## Exercise prompt:
Leaving out all images, write out the records that follow exactly.
------------
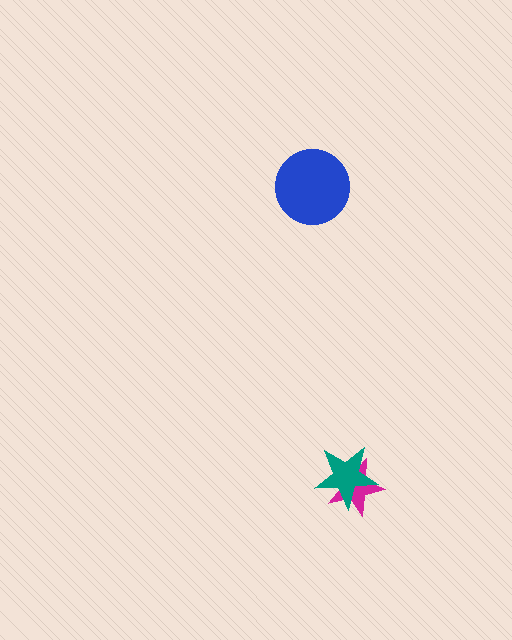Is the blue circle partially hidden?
No, no other shape covers it.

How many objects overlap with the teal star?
1 object overlaps with the teal star.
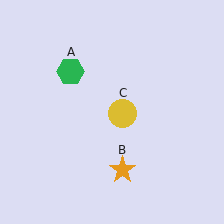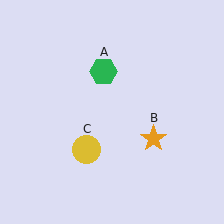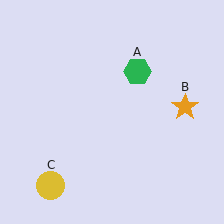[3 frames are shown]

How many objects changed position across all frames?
3 objects changed position: green hexagon (object A), orange star (object B), yellow circle (object C).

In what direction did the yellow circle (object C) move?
The yellow circle (object C) moved down and to the left.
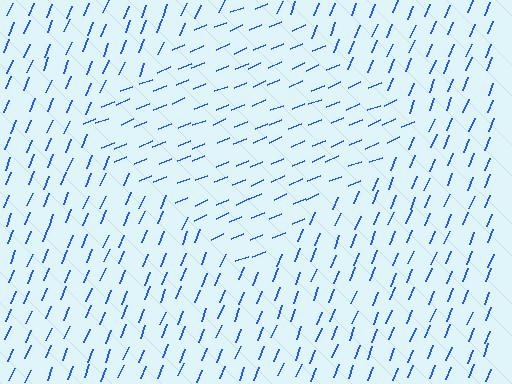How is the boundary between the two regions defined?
The boundary is defined purely by a change in line orientation (approximately 45 degrees difference). All lines are the same color and thickness.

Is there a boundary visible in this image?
Yes, there is a texture boundary formed by a change in line orientation.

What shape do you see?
I see a diamond.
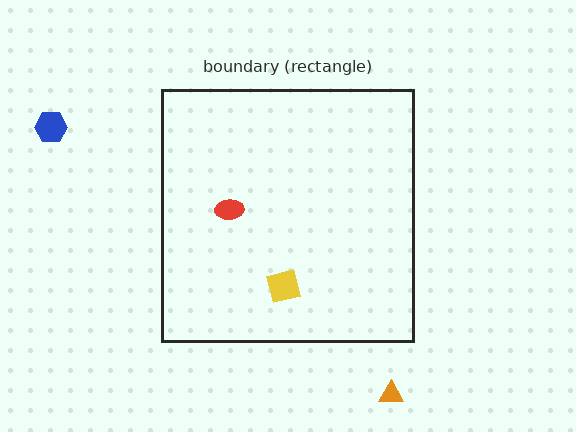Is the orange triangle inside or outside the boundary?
Outside.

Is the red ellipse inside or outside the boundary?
Inside.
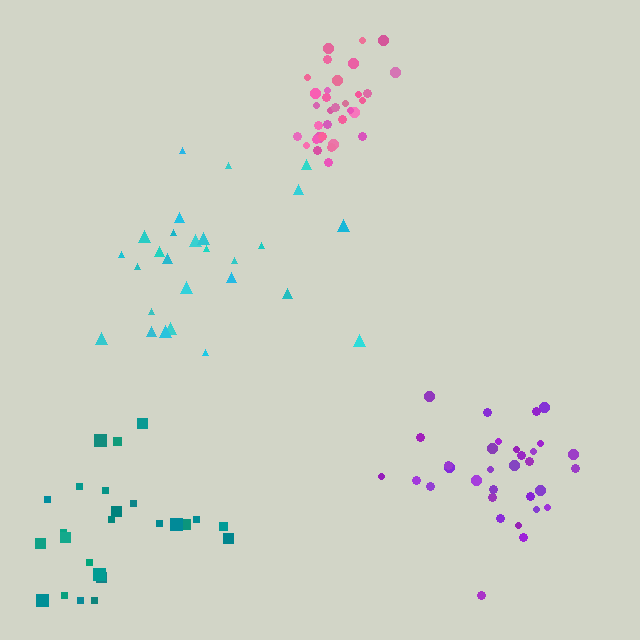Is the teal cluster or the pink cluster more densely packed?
Pink.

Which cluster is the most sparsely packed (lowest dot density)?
Cyan.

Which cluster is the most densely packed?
Pink.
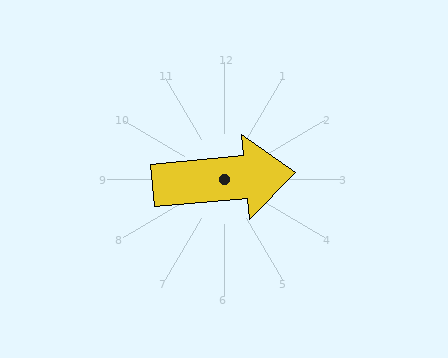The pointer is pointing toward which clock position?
Roughly 3 o'clock.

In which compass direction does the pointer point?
East.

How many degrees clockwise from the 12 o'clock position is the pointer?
Approximately 85 degrees.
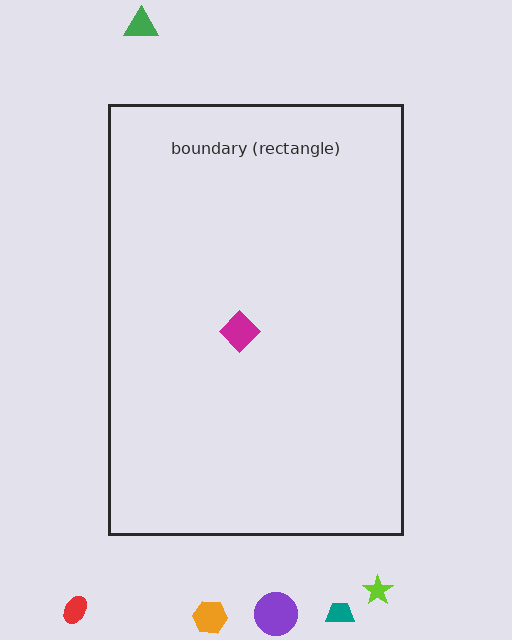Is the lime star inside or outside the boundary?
Outside.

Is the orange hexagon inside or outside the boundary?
Outside.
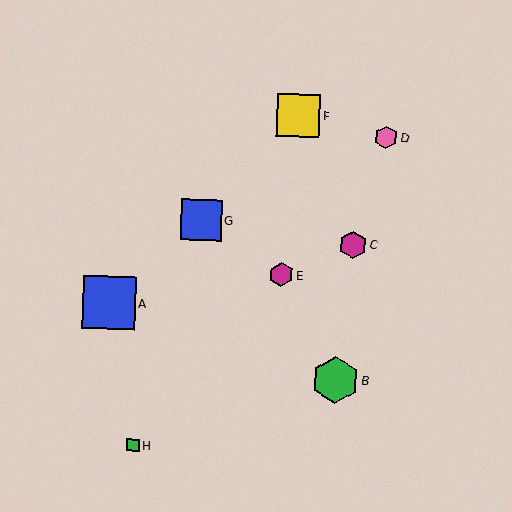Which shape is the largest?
The blue square (labeled A) is the largest.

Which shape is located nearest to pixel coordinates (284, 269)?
The magenta hexagon (labeled E) at (281, 274) is nearest to that location.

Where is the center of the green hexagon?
The center of the green hexagon is at (335, 380).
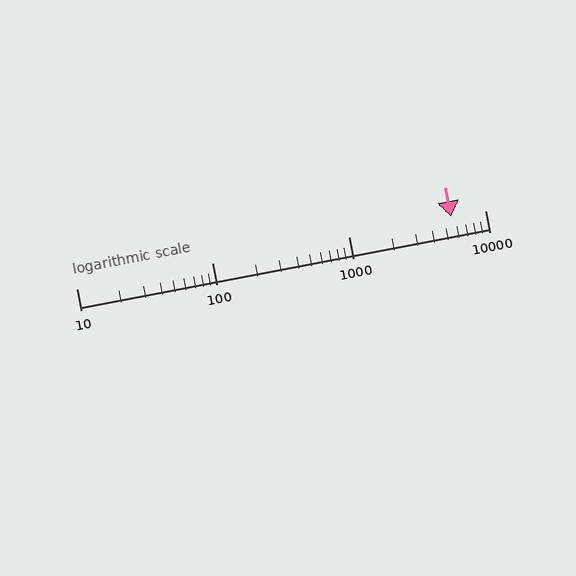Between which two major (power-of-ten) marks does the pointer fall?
The pointer is between 1000 and 10000.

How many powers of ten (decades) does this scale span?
The scale spans 3 decades, from 10 to 10000.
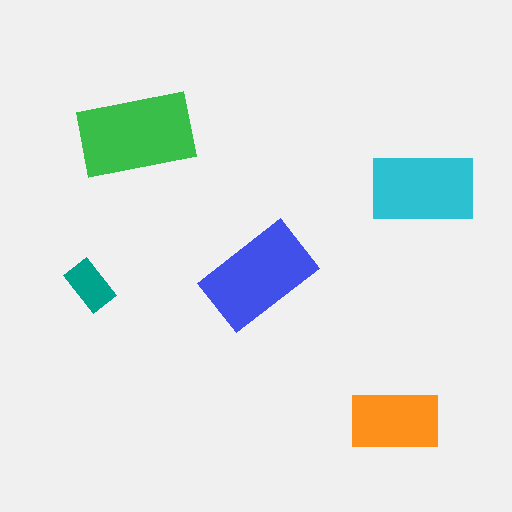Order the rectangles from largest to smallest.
the green one, the blue one, the cyan one, the orange one, the teal one.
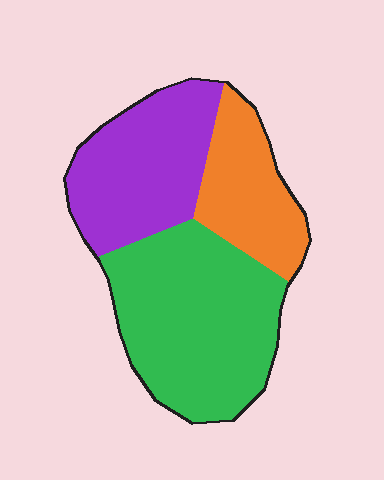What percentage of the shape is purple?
Purple takes up about one third (1/3) of the shape.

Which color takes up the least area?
Orange, at roughly 20%.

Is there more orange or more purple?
Purple.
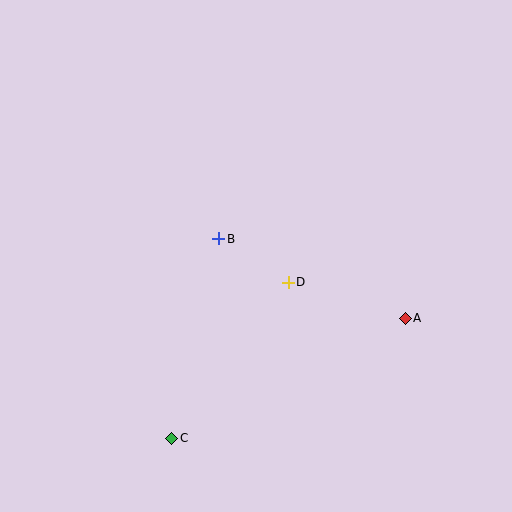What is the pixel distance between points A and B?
The distance between A and B is 203 pixels.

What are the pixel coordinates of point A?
Point A is at (405, 318).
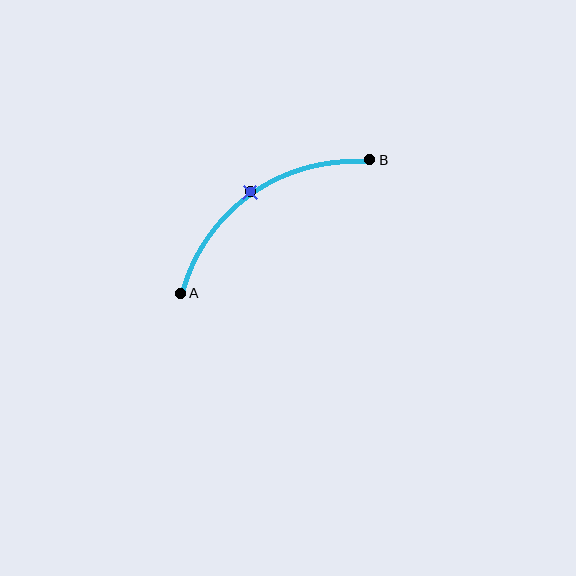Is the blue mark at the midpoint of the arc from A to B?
Yes. The blue mark lies on the arc at equal arc-length from both A and B — it is the arc midpoint.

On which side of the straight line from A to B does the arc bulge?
The arc bulges above and to the left of the straight line connecting A and B.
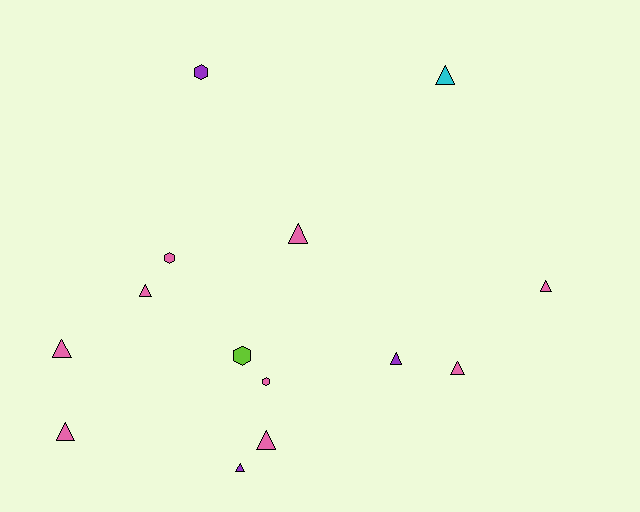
------------
## Exercise answer:
Is the blue circle partially hidden?
No, no other shape covers it.

How many objects overlap with the teal star?
1 object overlaps with the teal star.
[3 frames are shown]

How many objects changed position across all frames?
3 objects changed position: green hexagon (object A), orange star (object B), yellow circle (object C).

In what direction did the yellow circle (object C) move?
The yellow circle (object C) moved down and to the left.
How is the boundary between the two regions defined?
The boundary is defined purely by a change in line orientation (approximately 45 degrees difference). All lines are the same color and thickness.

Is there a boundary visible in this image?
Yes, there is a texture boundary formed by a change in line orientation.

What shape do you see?
I see a diamond.
Is the orange triangle inside or outside the boundary?
Outside.

Is the red ellipse inside or outside the boundary?
Inside.
Is the teal cluster or the pink cluster more densely packed?
Pink.

Which cluster is the most sparsely packed (lowest dot density)?
Cyan.

Which cluster is the most densely packed?
Pink.
The pointer is pointing toward which clock position?
Roughly 3 o'clock.

In which compass direction does the pointer point?
East.

How many degrees clockwise from the 12 o'clock position is the pointer?
Approximately 85 degrees.
Is the lime star inside or outside the boundary?
Outside.

Is the orange hexagon inside or outside the boundary?
Outside.
Which shape is the largest?
The blue square (labeled A) is the largest.

Which shape is located nearest to pixel coordinates (284, 269)?
The magenta hexagon (labeled E) at (281, 274) is nearest to that location.

Where is the center of the green hexagon?
The center of the green hexagon is at (335, 380).
Between which two major (power-of-ten) marks does the pointer fall?
The pointer is between 1000 and 10000.

How many powers of ten (decades) does this scale span?
The scale spans 3 decades, from 10 to 10000.
Order the rectangles from largest to smallest.
the green one, the blue one, the cyan one, the orange one, the teal one.
What percentage of the shape is purple?
Purple takes up about one third (1/3) of the shape.

Which color takes up the least area?
Orange, at roughly 20%.

Is there more orange or more purple?
Purple.
What is the pixel distance between points A and B?
The distance between A and B is 203 pixels.

What are the pixel coordinates of point A?
Point A is at (405, 318).
Is the blue mark at the midpoint of the arc from A to B?
Yes. The blue mark lies on the arc at equal arc-length from both A and B — it is the arc midpoint.

On which side of the straight line from A to B does the arc bulge?
The arc bulges above and to the left of the straight line connecting A and B.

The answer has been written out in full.